> Task statement: Every record that follows must be duplicated exactly, with images left out.

> Task inputs:
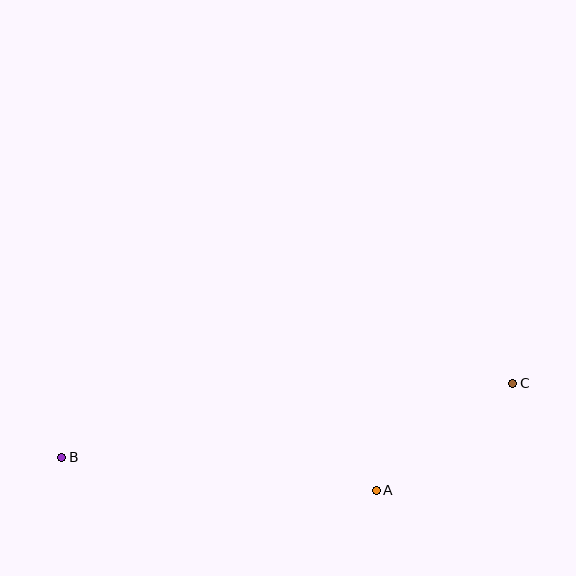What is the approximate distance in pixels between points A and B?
The distance between A and B is approximately 316 pixels.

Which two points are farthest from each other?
Points B and C are farthest from each other.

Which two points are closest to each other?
Points A and C are closest to each other.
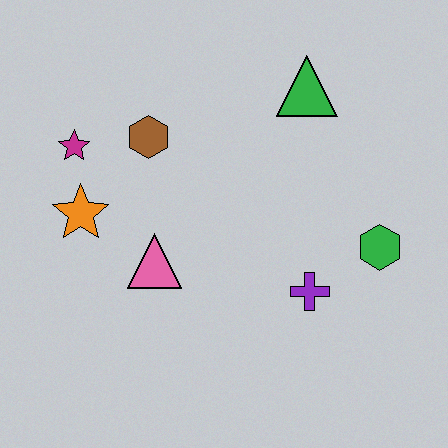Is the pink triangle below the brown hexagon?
Yes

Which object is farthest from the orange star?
The green hexagon is farthest from the orange star.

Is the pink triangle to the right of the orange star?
Yes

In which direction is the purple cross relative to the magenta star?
The purple cross is to the right of the magenta star.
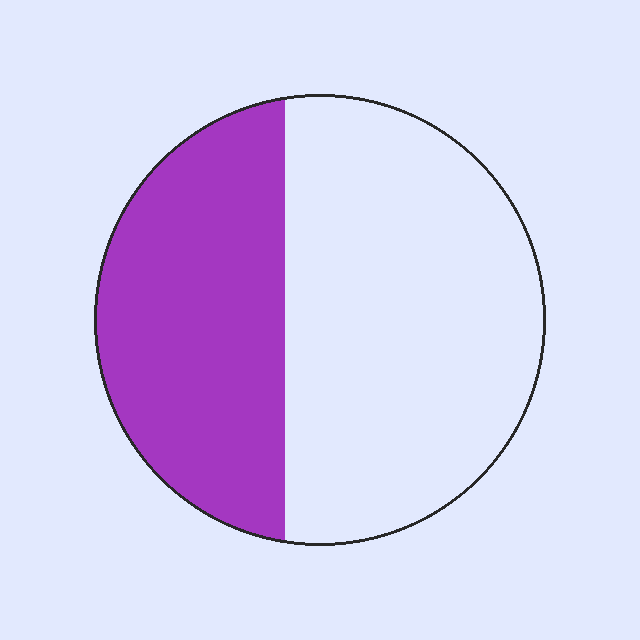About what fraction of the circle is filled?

> Solution to this exercise:
What is the approximate distance in pixels between points A and B?
The distance between A and B is approximately 316 pixels.

Which two points are farthest from each other?
Points B and C are farthest from each other.

Which two points are closest to each other?
Points A and C are closest to each other.
Is the pink triangle below the brown hexagon?
Yes

Which object is farthest from the orange star?
The green hexagon is farthest from the orange star.

Is the pink triangle to the right of the orange star?
Yes

In which direction is the purple cross relative to the magenta star?
The purple cross is to the right of the magenta star.
About what fraction of the circle is filled?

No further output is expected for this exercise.